___ MATERIAL PROVIDED ___

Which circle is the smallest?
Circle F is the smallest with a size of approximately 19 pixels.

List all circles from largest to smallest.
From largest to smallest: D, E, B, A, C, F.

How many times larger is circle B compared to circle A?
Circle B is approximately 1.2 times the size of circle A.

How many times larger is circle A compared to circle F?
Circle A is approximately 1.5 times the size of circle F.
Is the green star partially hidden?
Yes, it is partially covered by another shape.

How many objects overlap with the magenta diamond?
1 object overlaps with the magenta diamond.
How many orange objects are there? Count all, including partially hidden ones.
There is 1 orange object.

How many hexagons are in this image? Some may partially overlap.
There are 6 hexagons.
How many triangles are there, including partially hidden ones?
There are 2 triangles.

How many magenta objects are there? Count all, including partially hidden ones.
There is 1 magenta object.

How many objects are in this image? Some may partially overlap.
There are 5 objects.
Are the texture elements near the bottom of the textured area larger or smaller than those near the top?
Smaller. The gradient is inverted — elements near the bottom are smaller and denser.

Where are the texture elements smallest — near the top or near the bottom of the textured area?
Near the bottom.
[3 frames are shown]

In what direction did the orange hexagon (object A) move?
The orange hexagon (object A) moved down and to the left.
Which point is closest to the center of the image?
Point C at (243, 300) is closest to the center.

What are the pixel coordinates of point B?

___

Quote each line of the data above exactly as written.

Which circle is the smallest?
Circle F is the smallest with a size of approximately 19 pixels.

List all circles from largest to smallest.
From largest to smallest: D, E, B, A, C, F.

How many times larger is circle B compared to circle A?
Circle B is approximately 1.2 times the size of circle A.

How many times larger is circle A compared to circle F?
Circle A is approximately 1.5 times the size of circle F.
Is the green star partially hidden?
Yes, it is partially covered by another shape.

How many objects overlap with the magenta diamond?
1 object overlaps with the magenta diamond.
How many orange objects are there? Count all, including partially hidden ones.
There is 1 orange object.

How many hexagons are in this image? Some may partially overlap.
There are 6 hexagons.
How many triangles are there, including partially hidden ones?
There are 2 triangles.

How many magenta objects are there? Count all, including partially hidden ones.
There is 1 magenta object.

How many objects are in this image? Some may partially overlap.
There are 5 objects.
Are the texture elements near the bottom of the textured area larger or smaller than those near the top?
Smaller. The gradient is inverted — elements near the bottom are smaller and denser.

Where are the texture elements smallest — near the top or near the bottom of the textured area?
Near the bottom.
[3 frames are shown]

In what direction did the orange hexagon (object A) move?
The orange hexagon (object A) moved down and to the left.
Which point is closest to the center of the image?
Point C at (243, 300) is closest to the center.

What are the pixel coordinates of point B?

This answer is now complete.